● What to do: There is one span to output from the data below: the lines starting at the line with "Approximately how many" and ending at the line with "What color is the cell at row 1, column D?". Output it exactly, ends included, nothing more.

● Records to process:

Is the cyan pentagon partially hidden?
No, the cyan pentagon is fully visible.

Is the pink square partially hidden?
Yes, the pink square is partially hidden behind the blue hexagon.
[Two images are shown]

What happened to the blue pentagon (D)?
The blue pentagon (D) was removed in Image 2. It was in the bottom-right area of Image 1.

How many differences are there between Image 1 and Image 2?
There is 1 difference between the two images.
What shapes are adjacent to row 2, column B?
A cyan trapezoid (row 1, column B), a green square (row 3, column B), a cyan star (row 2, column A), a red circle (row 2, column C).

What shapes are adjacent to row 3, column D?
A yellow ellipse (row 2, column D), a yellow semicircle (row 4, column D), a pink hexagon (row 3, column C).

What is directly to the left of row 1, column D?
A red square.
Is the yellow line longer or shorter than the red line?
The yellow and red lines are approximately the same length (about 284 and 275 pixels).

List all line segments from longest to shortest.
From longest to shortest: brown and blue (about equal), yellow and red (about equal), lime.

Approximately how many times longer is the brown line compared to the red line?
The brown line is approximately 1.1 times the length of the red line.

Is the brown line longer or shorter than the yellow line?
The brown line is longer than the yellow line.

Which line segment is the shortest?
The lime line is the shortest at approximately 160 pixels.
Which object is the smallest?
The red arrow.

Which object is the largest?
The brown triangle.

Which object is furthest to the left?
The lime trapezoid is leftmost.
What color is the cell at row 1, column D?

--

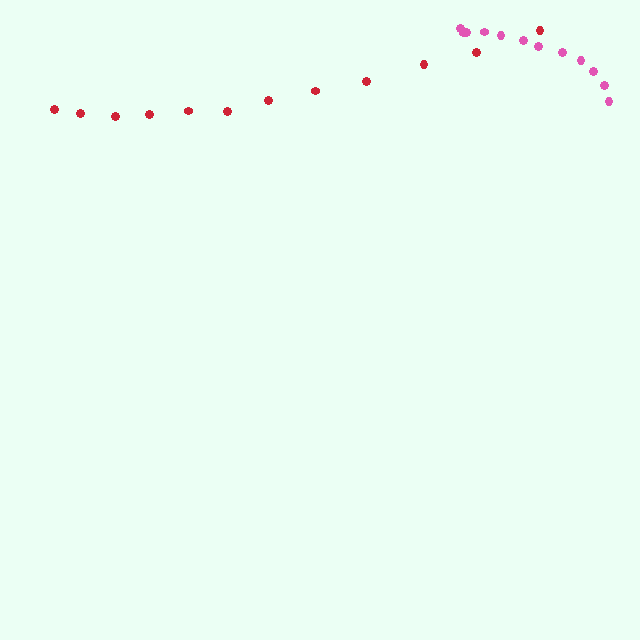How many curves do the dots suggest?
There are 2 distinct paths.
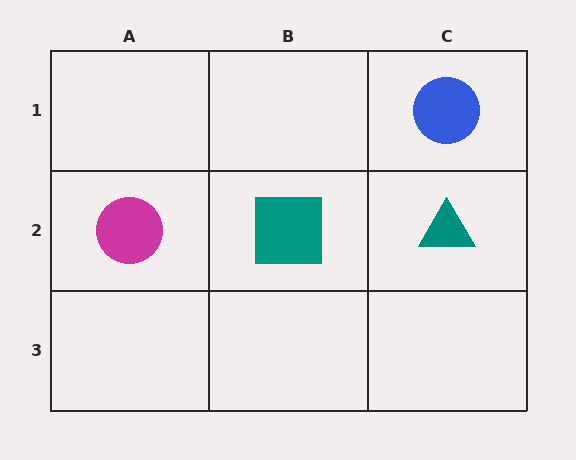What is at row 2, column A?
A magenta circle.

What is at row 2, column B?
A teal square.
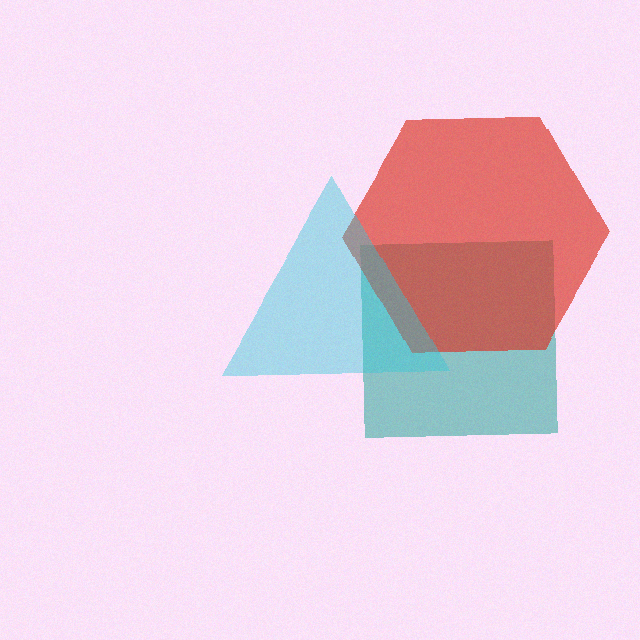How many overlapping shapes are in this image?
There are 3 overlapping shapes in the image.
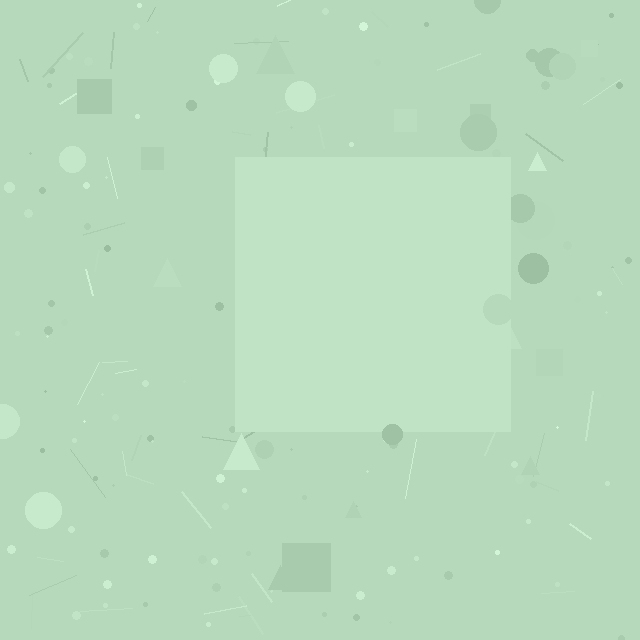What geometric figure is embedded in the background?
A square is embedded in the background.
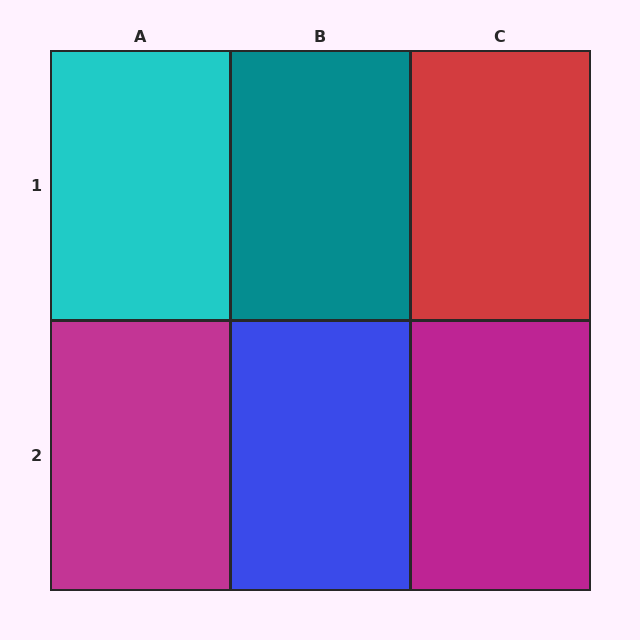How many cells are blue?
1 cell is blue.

● Solution to this problem:
Approximately how many times longer is the brown line compared to the red line?
The brown line is approximately 1.1 times the length of the red line.

Is the brown line longer or shorter than the yellow line?
The brown line is longer than the yellow line.

Which line segment is the shortest?
The lime line is the shortest at approximately 160 pixels.
Which object is the smallest?
The red arrow.

Which object is the largest?
The brown triangle.

Which object is furthest to the left?
The lime trapezoid is leftmost.
What color is the cell at row 1, column D?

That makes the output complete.